WRITTEN TASK: What is needed is the run of lines from the one containing "Which is larger, the brown pentagon or the orange" through the one containing "Which is larger, the brown pentagon or the red", echoed exactly, with both ends kept and nothing added.

Generated figure question entries:
-=-=-
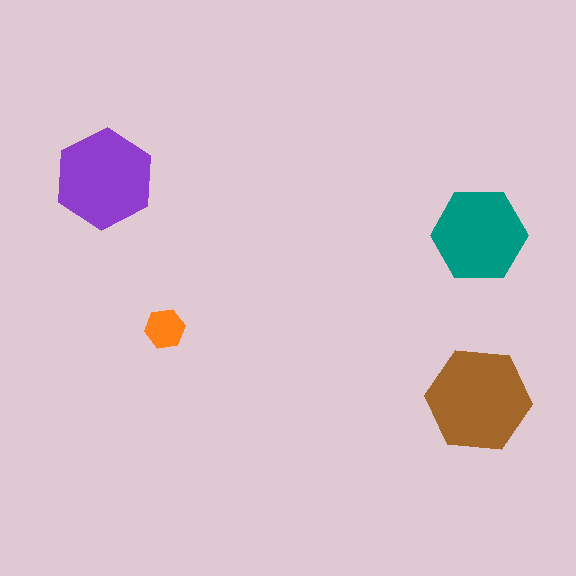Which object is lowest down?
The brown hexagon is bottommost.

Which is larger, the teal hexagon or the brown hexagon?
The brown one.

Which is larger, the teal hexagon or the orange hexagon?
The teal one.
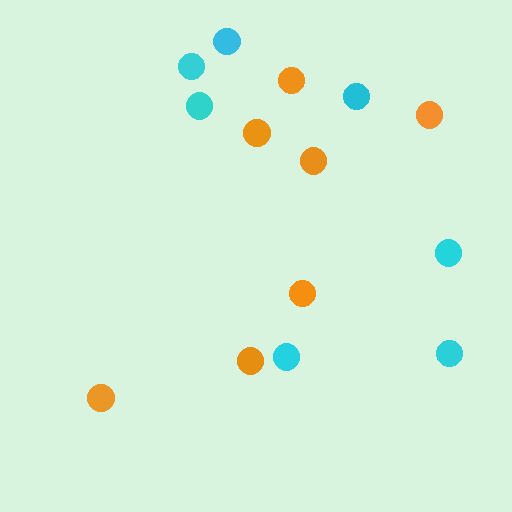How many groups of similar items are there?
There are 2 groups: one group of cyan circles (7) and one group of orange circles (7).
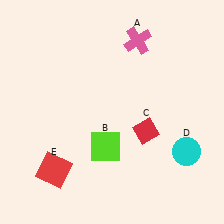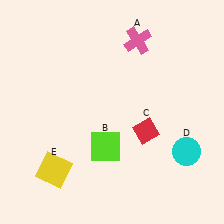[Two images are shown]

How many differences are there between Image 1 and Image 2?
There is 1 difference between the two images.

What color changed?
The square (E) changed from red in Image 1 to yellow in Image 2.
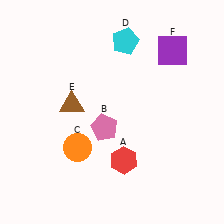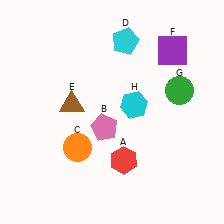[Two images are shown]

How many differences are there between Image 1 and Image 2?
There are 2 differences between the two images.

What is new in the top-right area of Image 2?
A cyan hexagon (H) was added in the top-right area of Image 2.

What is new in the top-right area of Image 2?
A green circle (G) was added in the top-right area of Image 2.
-=-=-
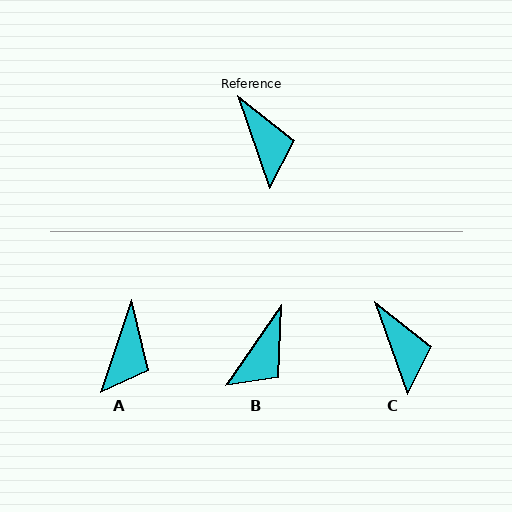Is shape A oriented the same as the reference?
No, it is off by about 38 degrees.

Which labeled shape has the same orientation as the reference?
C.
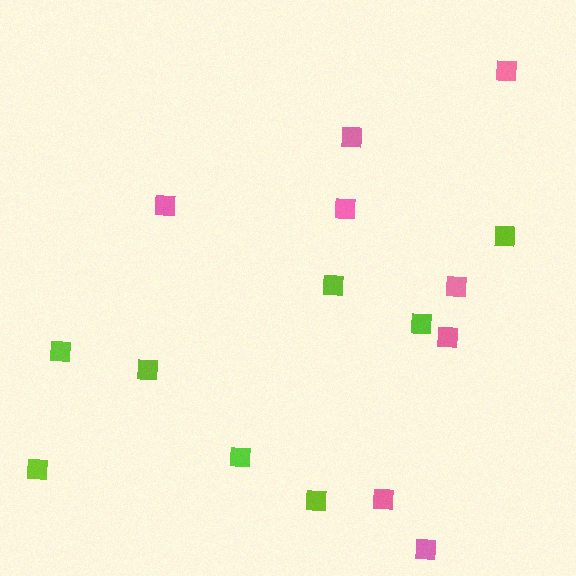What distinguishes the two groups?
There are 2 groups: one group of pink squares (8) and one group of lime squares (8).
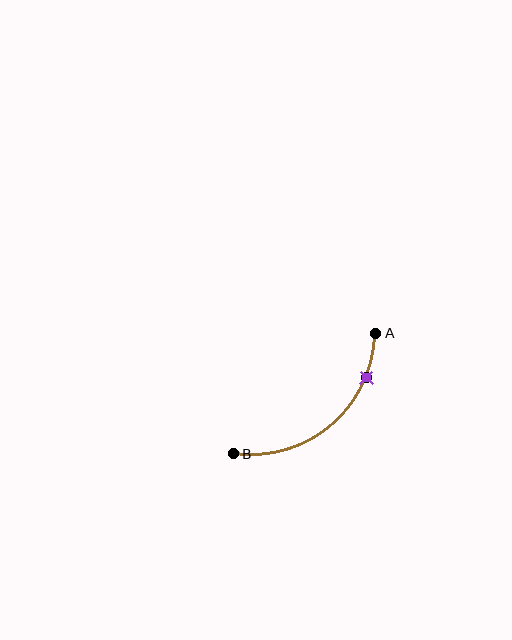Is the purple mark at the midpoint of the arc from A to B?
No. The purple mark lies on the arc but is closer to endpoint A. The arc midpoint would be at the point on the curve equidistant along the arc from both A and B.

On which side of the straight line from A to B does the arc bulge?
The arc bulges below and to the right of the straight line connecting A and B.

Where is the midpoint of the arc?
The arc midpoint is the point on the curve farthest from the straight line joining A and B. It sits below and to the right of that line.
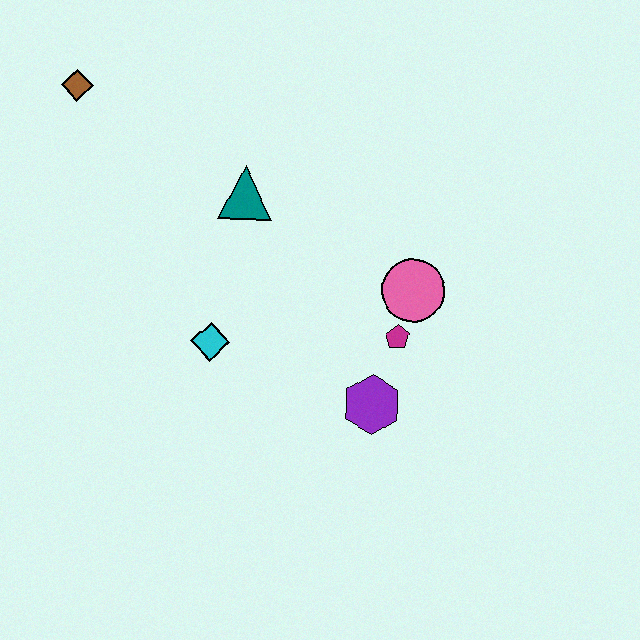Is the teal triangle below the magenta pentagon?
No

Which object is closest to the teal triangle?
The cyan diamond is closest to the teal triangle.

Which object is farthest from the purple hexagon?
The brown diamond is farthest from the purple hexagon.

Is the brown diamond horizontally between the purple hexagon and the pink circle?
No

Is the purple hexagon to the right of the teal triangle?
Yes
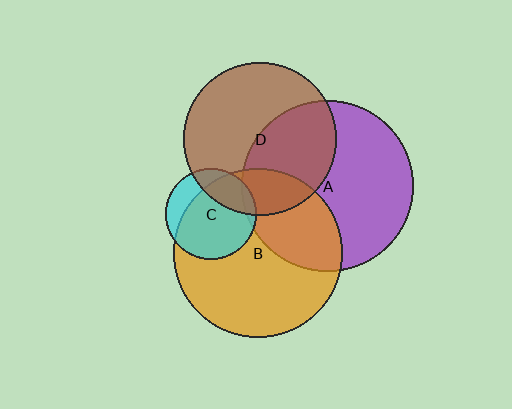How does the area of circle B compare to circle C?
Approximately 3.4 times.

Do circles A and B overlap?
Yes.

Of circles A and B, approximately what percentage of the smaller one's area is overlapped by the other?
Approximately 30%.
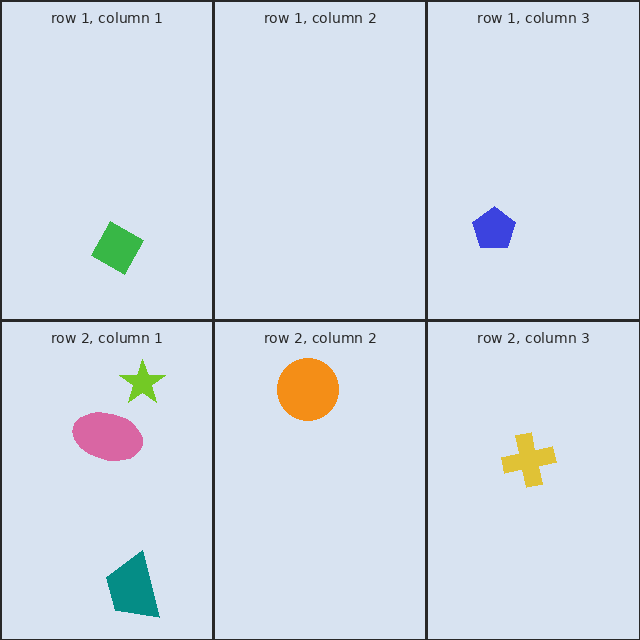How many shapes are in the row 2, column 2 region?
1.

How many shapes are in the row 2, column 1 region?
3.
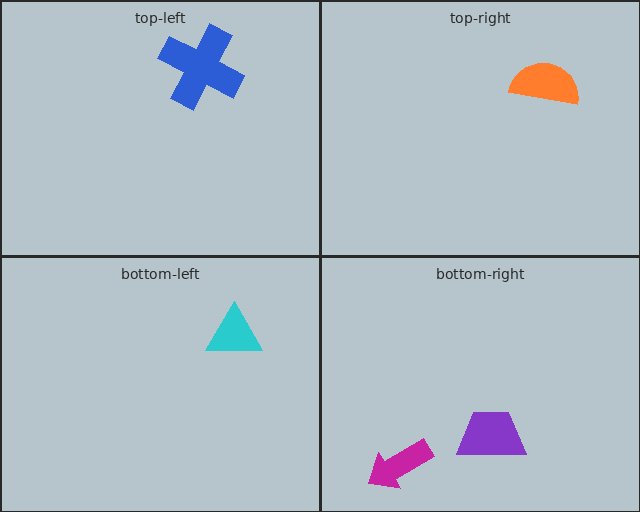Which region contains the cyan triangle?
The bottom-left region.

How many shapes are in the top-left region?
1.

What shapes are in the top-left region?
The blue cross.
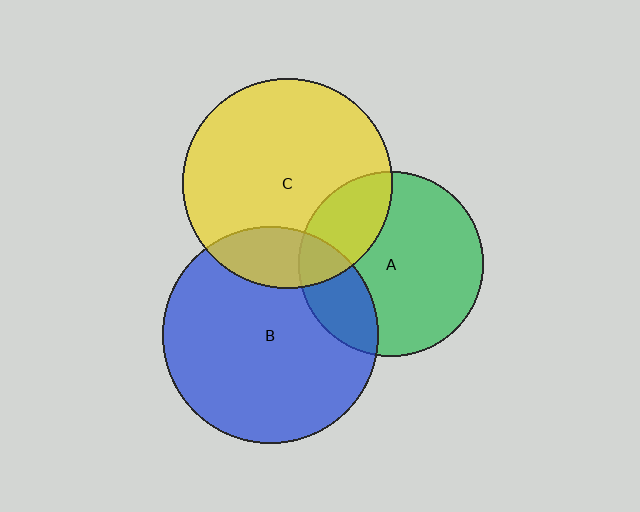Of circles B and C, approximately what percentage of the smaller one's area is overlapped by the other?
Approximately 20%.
-=-=-
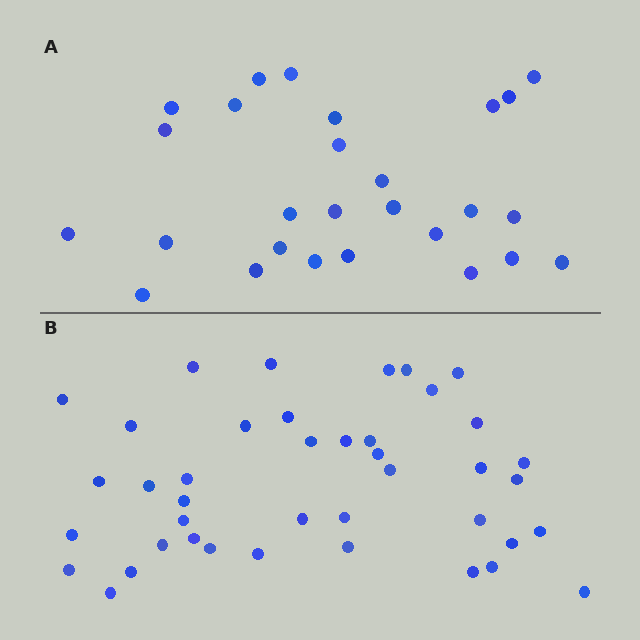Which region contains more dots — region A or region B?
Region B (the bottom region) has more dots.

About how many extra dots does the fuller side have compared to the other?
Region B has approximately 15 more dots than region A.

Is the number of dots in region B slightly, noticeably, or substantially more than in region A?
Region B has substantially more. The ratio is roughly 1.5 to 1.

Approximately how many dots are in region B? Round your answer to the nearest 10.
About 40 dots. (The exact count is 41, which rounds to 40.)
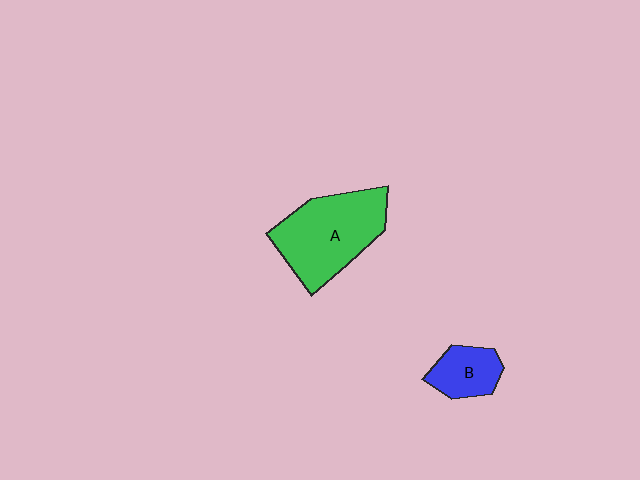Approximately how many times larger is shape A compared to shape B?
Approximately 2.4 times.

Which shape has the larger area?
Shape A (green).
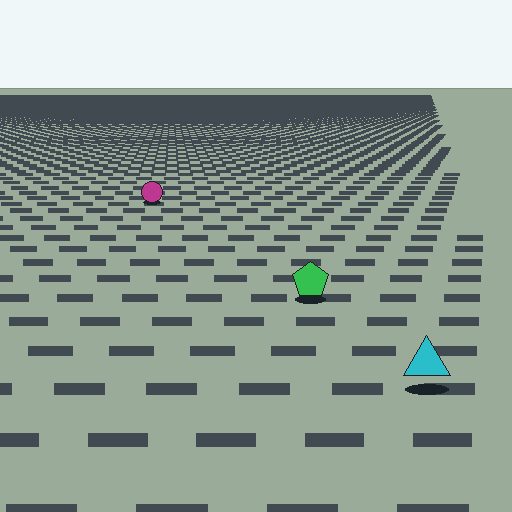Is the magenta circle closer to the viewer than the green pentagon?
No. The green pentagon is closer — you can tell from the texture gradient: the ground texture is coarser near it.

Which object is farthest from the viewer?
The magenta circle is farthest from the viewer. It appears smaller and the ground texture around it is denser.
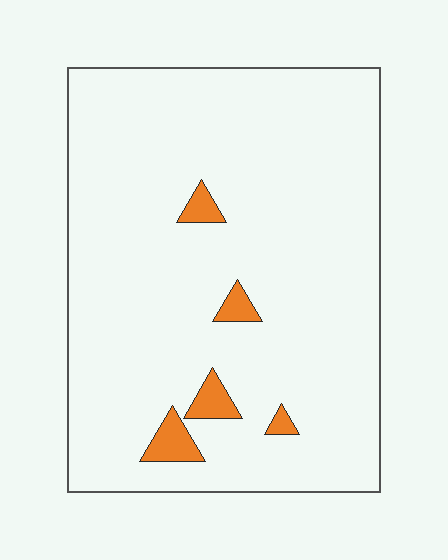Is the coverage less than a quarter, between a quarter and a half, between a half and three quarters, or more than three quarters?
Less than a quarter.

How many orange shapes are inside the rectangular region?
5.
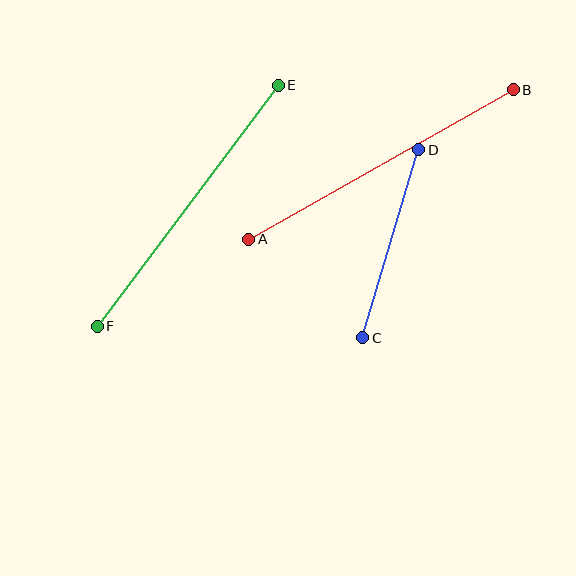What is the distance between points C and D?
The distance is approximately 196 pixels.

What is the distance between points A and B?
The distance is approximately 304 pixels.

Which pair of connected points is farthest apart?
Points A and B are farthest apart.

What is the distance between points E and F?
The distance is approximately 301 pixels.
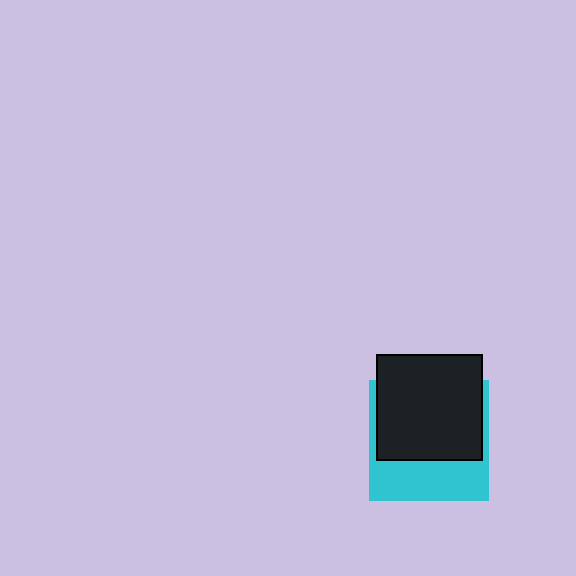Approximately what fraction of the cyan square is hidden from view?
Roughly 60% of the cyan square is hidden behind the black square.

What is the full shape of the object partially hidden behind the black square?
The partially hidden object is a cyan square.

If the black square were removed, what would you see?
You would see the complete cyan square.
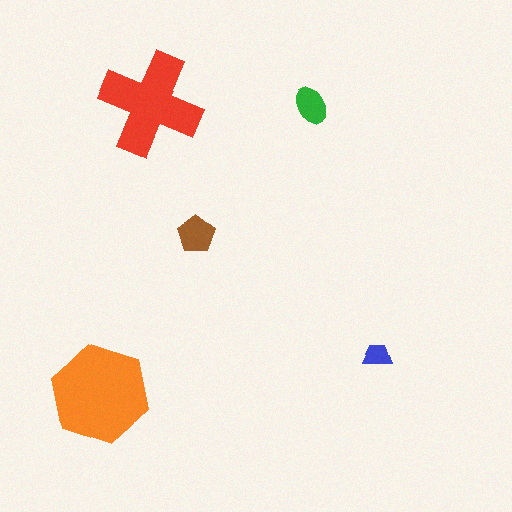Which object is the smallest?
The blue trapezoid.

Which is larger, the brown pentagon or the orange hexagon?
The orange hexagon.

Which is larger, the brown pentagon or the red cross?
-=-=-
COMPLETE OUTPUT:
Which is larger, the brown pentagon or the orange hexagon?
The orange hexagon.

Which is larger, the brown pentagon or the red cross?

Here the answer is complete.